Without changing a character, return the entries, but not the images they hold.

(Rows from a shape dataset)
-----

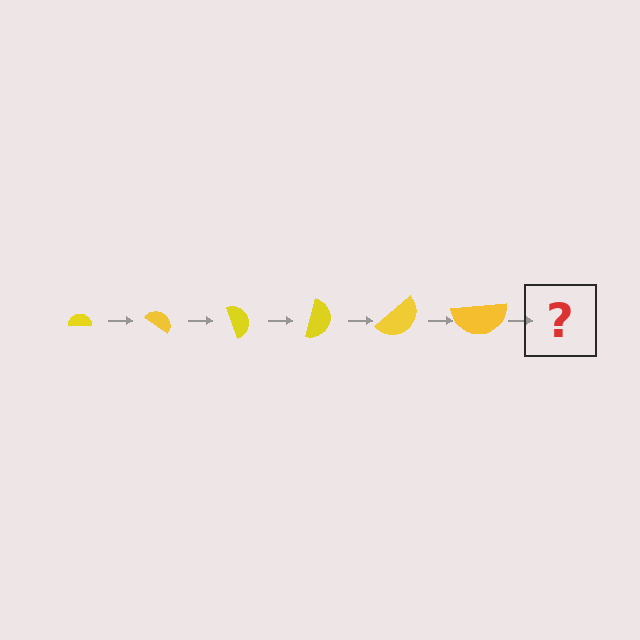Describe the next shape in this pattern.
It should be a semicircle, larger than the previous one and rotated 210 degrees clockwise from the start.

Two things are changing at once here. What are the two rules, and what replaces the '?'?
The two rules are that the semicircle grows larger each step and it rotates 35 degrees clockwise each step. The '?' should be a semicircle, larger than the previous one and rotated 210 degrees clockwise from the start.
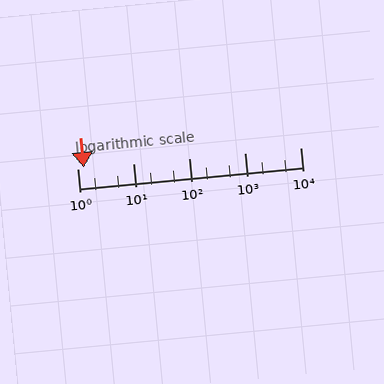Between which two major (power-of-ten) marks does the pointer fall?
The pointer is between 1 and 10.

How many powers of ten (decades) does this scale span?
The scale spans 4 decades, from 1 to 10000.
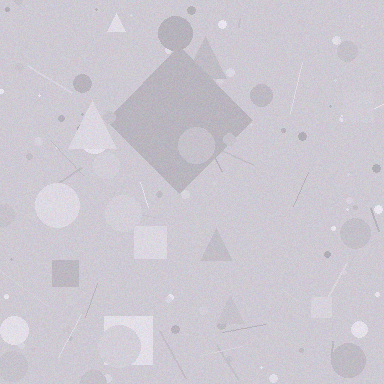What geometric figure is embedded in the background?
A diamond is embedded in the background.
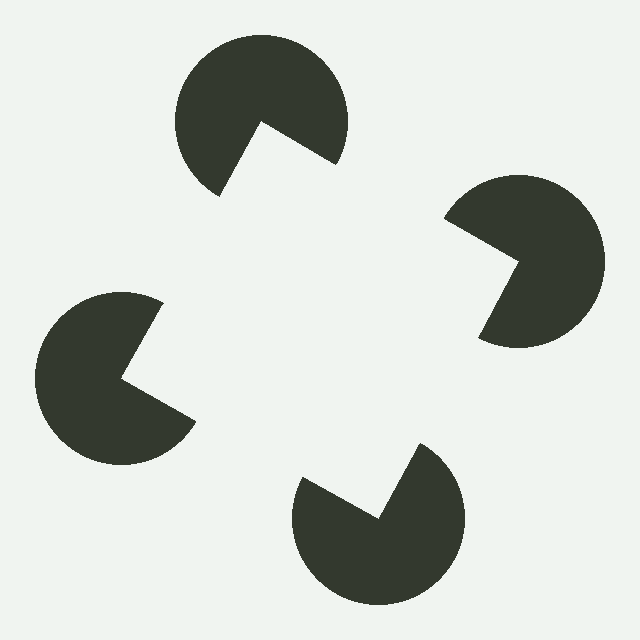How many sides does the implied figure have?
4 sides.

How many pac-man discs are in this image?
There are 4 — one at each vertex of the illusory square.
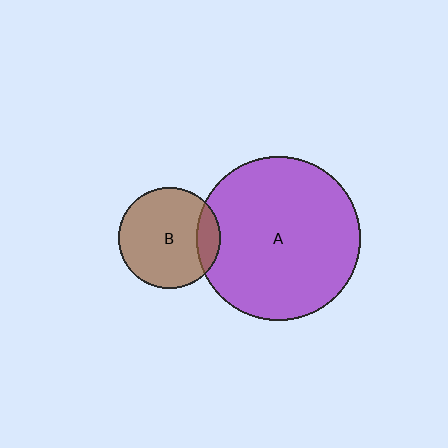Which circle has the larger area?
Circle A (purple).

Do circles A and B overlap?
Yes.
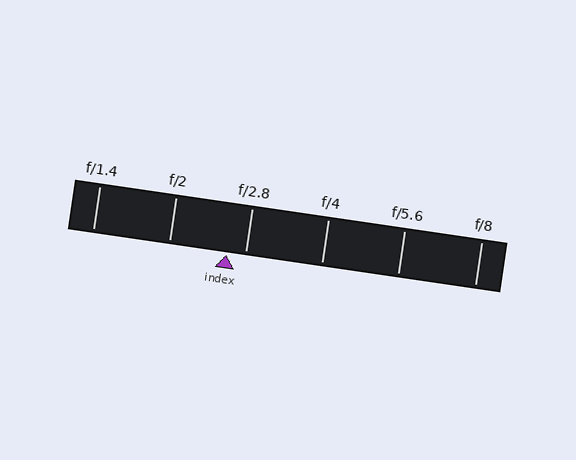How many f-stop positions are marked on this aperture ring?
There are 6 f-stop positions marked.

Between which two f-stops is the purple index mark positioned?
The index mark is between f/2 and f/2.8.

-----

[Problem solution]
Describe the next shape in this pattern.
It should be a semicircle, larger than the previous one and rotated 210 degrees clockwise from the start.

Two things are changing at once here. What are the two rules, and what replaces the '?'?
The two rules are that the semicircle grows larger each step and it rotates 35 degrees clockwise each step. The '?' should be a semicircle, larger than the previous one and rotated 210 degrees clockwise from the start.
Between which two major (power-of-ten) marks does the pointer fall?
The pointer is between 1 and 10.

How many powers of ten (decades) does this scale span?
The scale spans 4 decades, from 1 to 10000.
What geometric figure is embedded in the background?
A diamond is embedded in the background.
How many sides does the implied figure have?
4 sides.

How many pac-man discs are in this image?
There are 4 — one at each vertex of the illusory square.
Which circle has the larger area?
Circle A (purple).

Do circles A and B overlap?
Yes.
How many f-stop positions are marked on this aperture ring?
There are 6 f-stop positions marked.

Between which two f-stops is the purple index mark positioned?
The index mark is between f/2 and f/2.8.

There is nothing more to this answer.